### Set exercise
Copy exactly the lines from the one containing "In which compass" through the one containing "What are the pixel coordinates of point F?", both included, and leave out any pictures.
----
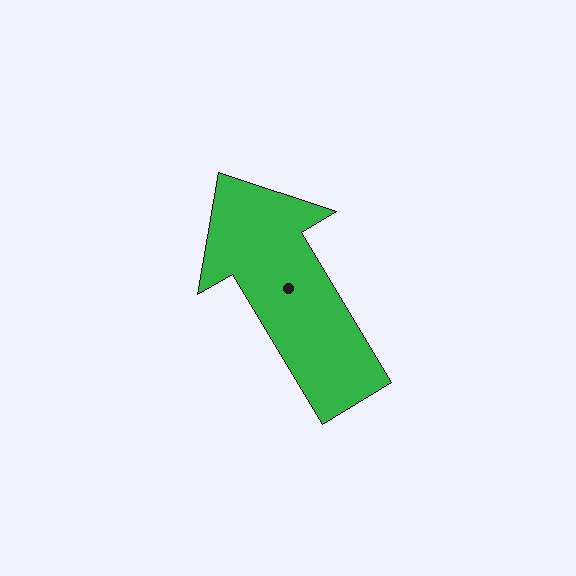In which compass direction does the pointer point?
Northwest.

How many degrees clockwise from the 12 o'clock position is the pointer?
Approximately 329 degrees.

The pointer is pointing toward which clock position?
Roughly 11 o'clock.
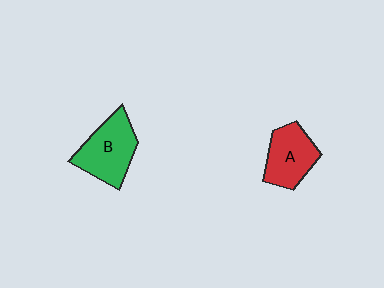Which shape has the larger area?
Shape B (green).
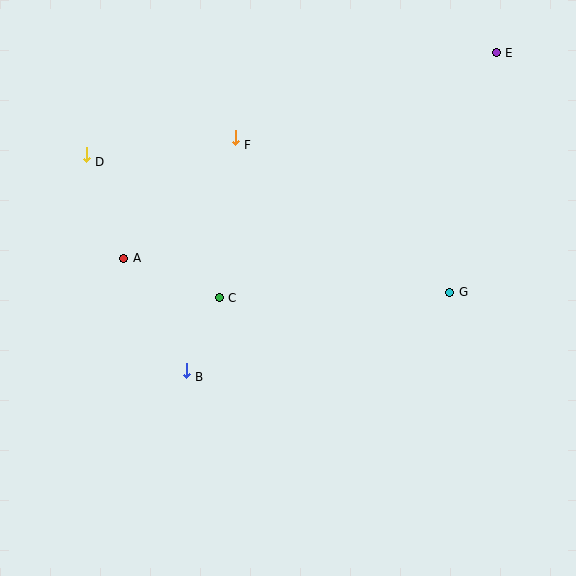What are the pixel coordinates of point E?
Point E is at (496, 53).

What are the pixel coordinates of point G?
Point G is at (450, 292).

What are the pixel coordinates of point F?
----
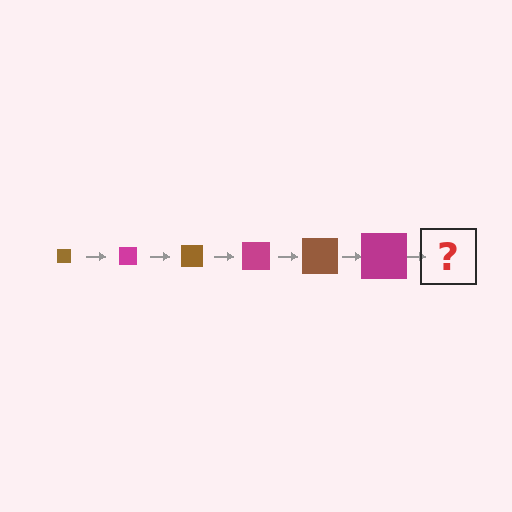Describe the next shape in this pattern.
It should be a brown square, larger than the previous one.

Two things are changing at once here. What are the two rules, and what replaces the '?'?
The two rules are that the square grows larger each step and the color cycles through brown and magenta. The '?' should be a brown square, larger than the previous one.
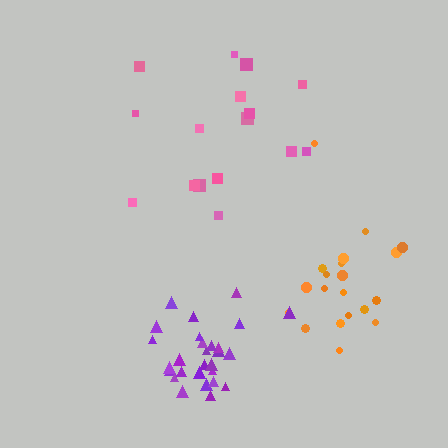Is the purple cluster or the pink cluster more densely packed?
----
### Exercise response
In which compass direction does the pointer point?
Northwest.

How many degrees clockwise from the 12 o'clock position is the pointer?
Approximately 329 degrees.

The pointer is pointing toward which clock position?
Roughly 11 o'clock.
Which shape has the larger area?
Shape B (green).
What are the pixel coordinates of point E?
Point E is at (496, 53).

What are the pixel coordinates of point G?
Point G is at (450, 292).

What are the pixel coordinates of point F?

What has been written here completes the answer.